Output every entry exactly as written, but omit the pictures.
** BEGIN INPUT **
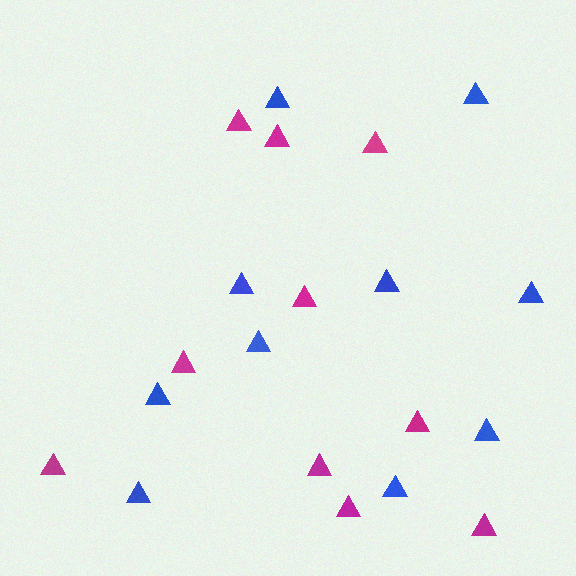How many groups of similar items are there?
There are 2 groups: one group of blue triangles (10) and one group of magenta triangles (10).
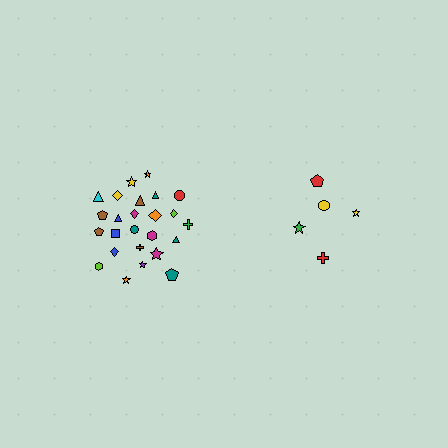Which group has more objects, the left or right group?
The left group.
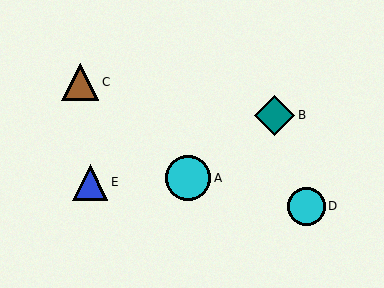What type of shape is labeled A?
Shape A is a cyan circle.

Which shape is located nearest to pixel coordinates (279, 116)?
The teal diamond (labeled B) at (274, 115) is nearest to that location.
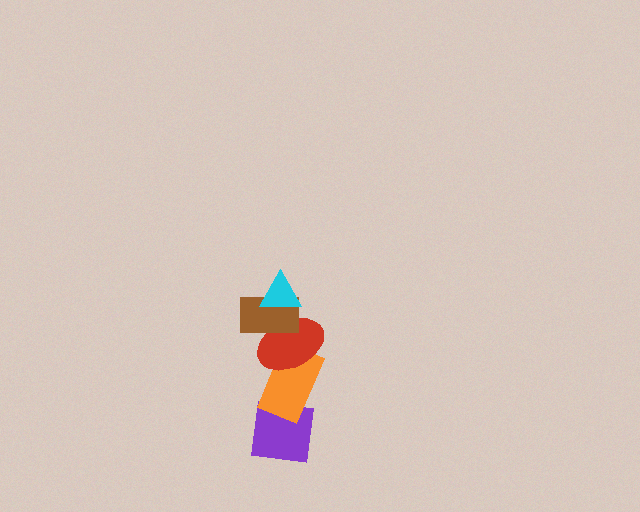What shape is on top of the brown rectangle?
The cyan triangle is on top of the brown rectangle.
** END INPUT **
• ANSWER TO THE EXERCISE
How many groups of similar items are there?
There are 2 groups: one group of blue triangles (10) and one group of magenta triangles (10).
Which group has more objects, the left or right group?
The left group.
What type of shape is labeled A?
Shape A is a cyan circle.

Which shape is located nearest to pixel coordinates (279, 116)?
The teal diamond (labeled B) at (274, 115) is nearest to that location.
What shape is on top of the brown rectangle?
The cyan triangle is on top of the brown rectangle.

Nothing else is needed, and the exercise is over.